RECORDS SUPPLIED –
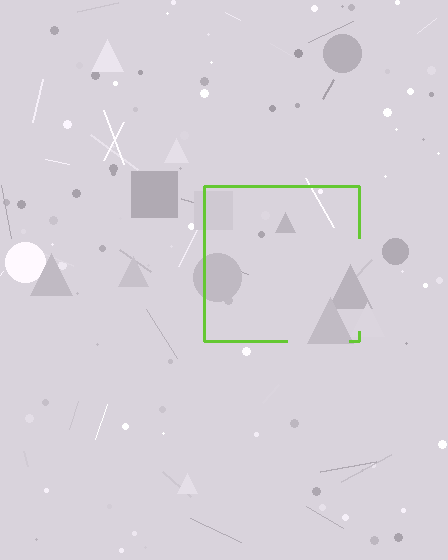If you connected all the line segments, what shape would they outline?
They would outline a square.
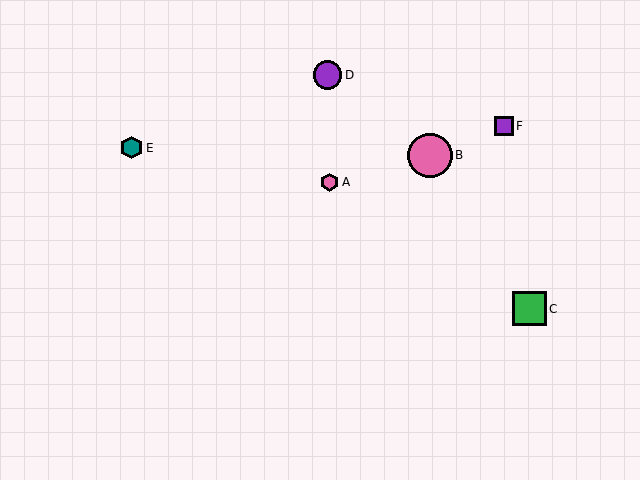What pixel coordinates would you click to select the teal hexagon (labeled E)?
Click at (131, 148) to select the teal hexagon E.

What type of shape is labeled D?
Shape D is a purple circle.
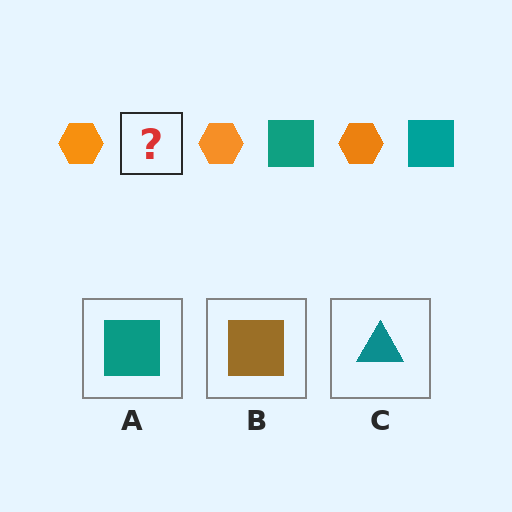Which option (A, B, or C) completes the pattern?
A.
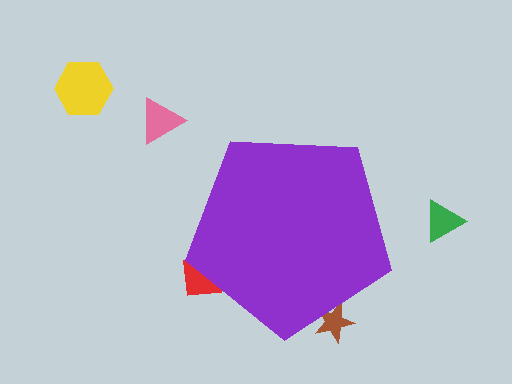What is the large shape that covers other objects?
A purple pentagon.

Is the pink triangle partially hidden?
No, the pink triangle is fully visible.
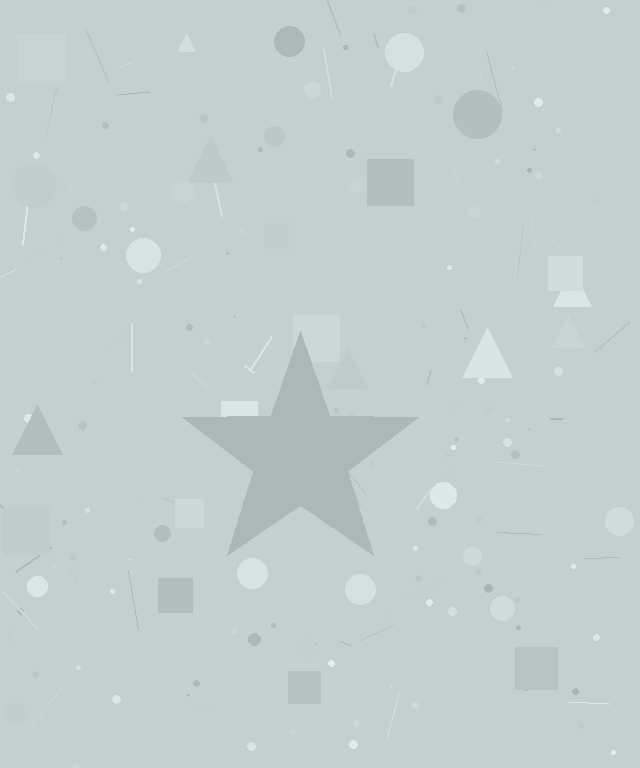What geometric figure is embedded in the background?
A star is embedded in the background.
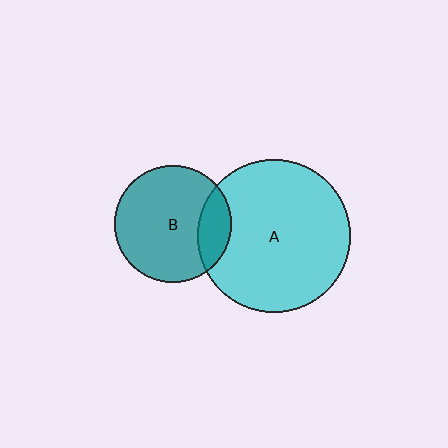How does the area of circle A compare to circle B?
Approximately 1.7 times.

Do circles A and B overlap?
Yes.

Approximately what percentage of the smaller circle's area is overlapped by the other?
Approximately 20%.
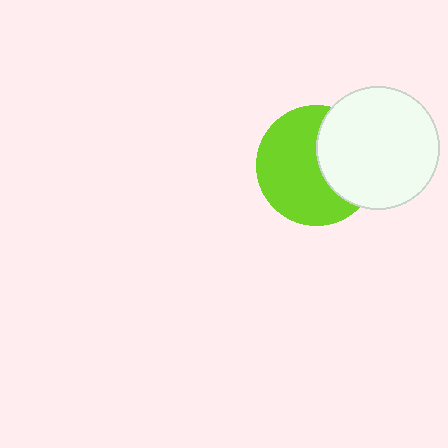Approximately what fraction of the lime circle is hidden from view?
Roughly 38% of the lime circle is hidden behind the white circle.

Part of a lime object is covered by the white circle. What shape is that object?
It is a circle.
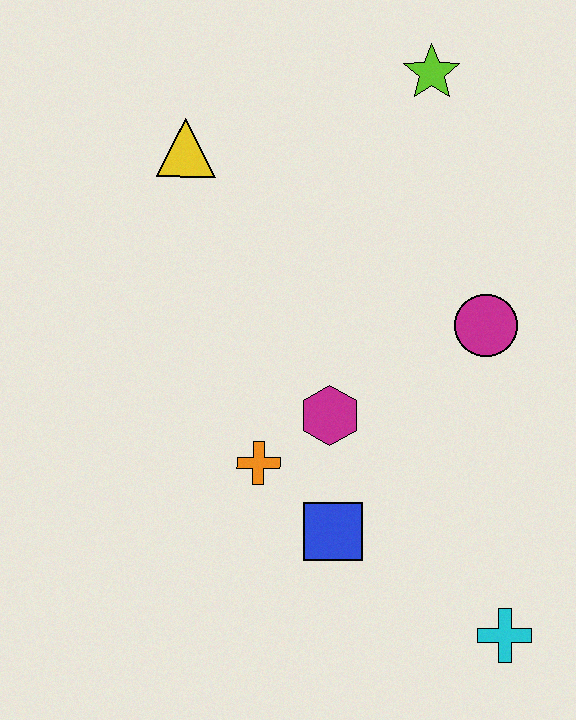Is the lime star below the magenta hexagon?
No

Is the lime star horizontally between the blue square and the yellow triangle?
No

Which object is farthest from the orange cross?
The lime star is farthest from the orange cross.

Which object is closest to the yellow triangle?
The lime star is closest to the yellow triangle.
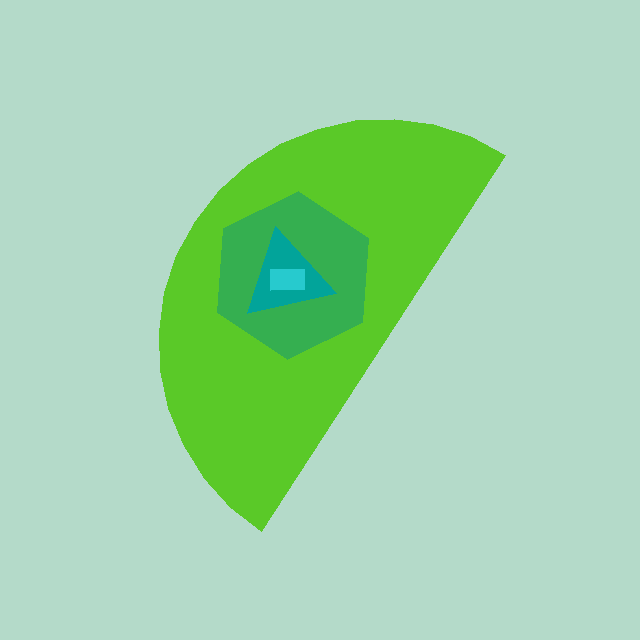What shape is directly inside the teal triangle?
The cyan rectangle.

WORK INSTRUCTIONS –
Set down all the entries exactly as they appear, but skip any pictures.

RESPONSE TO THIS EXERCISE –
If you connected all the line segments, what shape would they outline?
They would outline a square.
What pixel coordinates would you click to select the teal hexagon (labeled E)?
Click at (131, 148) to select the teal hexagon E.

What type of shape is labeled D?
Shape D is a purple circle.
Which option (A, B, or C) completes the pattern?
A.
What is the large shape that covers other objects?
A purple pentagon.

Is the pink triangle partially hidden?
No, the pink triangle is fully visible.
What geometric figure is embedded in the background?
A star is embedded in the background.
How does the area of circle A compare to circle B?
Approximately 1.7 times.

Do circles A and B overlap?
Yes.

Approximately what percentage of the smaller circle's area is overlapped by the other?
Approximately 20%.
Approximately what fraction of the lime circle is hidden from view?
Roughly 38% of the lime circle is hidden behind the white circle.

Part of a lime object is covered by the white circle. What shape is that object?
It is a circle.
Is the lime star below the magenta hexagon?
No

Is the lime star horizontally between the blue square and the yellow triangle?
No

Which object is farthest from the orange cross?
The lime star is farthest from the orange cross.

Which object is closest to the yellow triangle?
The lime star is closest to the yellow triangle.
What shape is directly inside the teal triangle?
The cyan rectangle.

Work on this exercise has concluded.